SUPPLIED DATA →
········
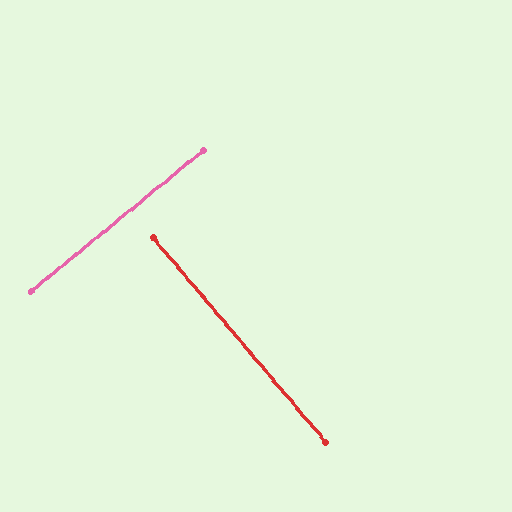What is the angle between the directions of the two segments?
Approximately 89 degrees.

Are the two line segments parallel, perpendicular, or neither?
Perpendicular — they meet at approximately 89°.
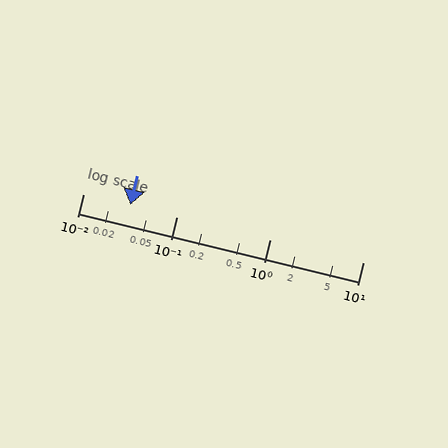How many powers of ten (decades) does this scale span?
The scale spans 3 decades, from 0.01 to 10.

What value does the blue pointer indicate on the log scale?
The pointer indicates approximately 0.032.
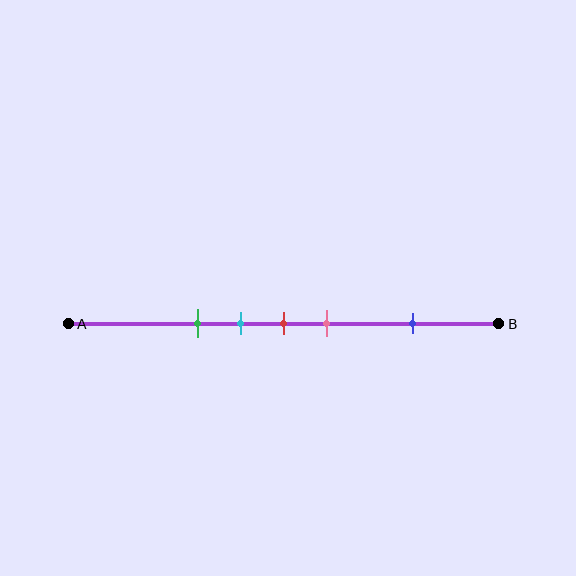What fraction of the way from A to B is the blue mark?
The blue mark is approximately 80% (0.8) of the way from A to B.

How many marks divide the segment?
There are 5 marks dividing the segment.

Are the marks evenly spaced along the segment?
No, the marks are not evenly spaced.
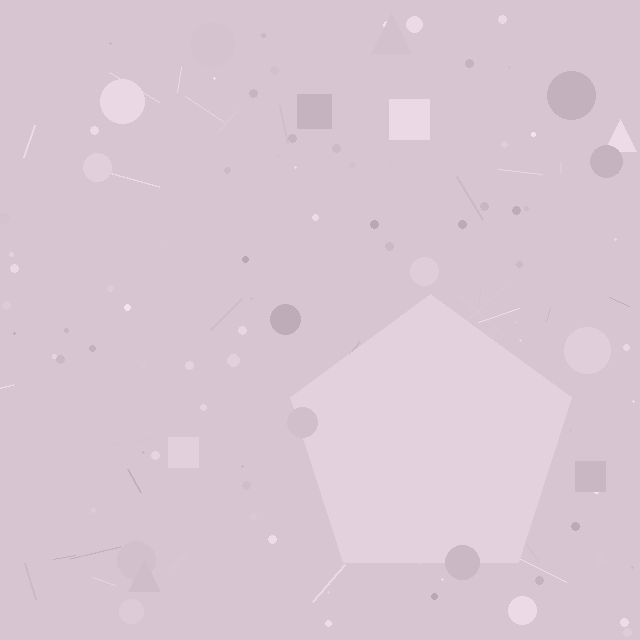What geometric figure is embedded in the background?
A pentagon is embedded in the background.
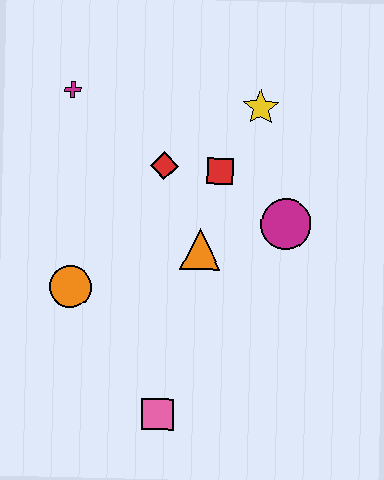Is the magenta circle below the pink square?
No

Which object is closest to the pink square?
The orange circle is closest to the pink square.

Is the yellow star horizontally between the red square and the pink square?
No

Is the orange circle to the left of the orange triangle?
Yes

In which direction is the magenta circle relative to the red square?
The magenta circle is to the right of the red square.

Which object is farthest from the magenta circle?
The magenta cross is farthest from the magenta circle.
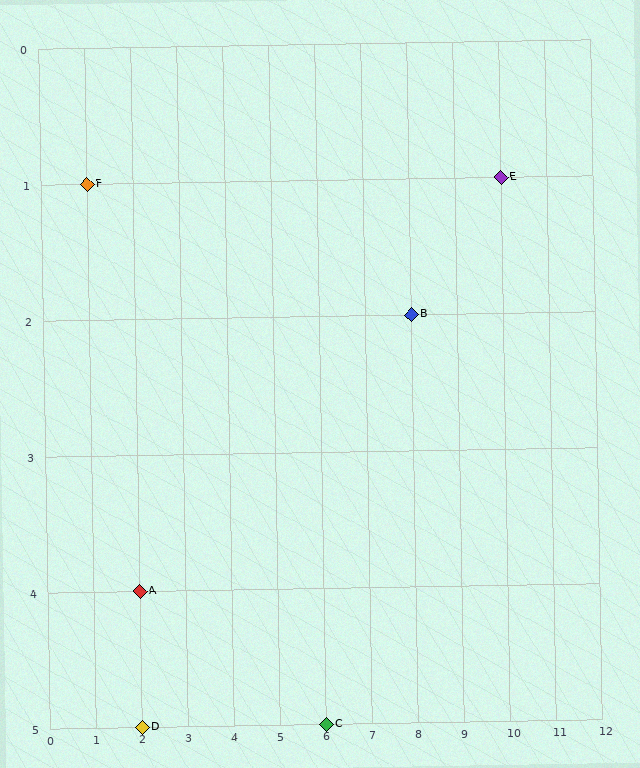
········
AIM → Beginning at the line with "Which object is farthest" and ending at the last line of the listing above, retype each line exactly, including those two lines. Leave the pictures out.

ANSWER TO THE PROBLEM →
Which object is farthest from the magenta circle?
The magenta cross is farthest from the magenta circle.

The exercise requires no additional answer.